━━ Data shown
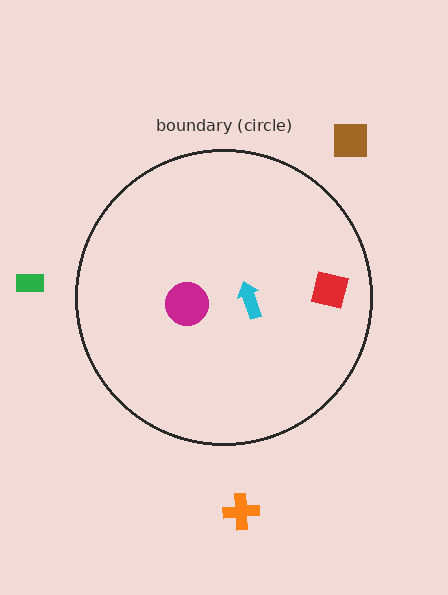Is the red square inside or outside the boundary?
Inside.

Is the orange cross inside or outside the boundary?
Outside.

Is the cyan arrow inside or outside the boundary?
Inside.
━━━━
Write out the material above again, word for word, minus its pictures.

§ **Result of the task**
Is the red square inside or outside the boundary?
Inside.

Is the orange cross inside or outside the boundary?
Outside.

Is the cyan arrow inside or outside the boundary?
Inside.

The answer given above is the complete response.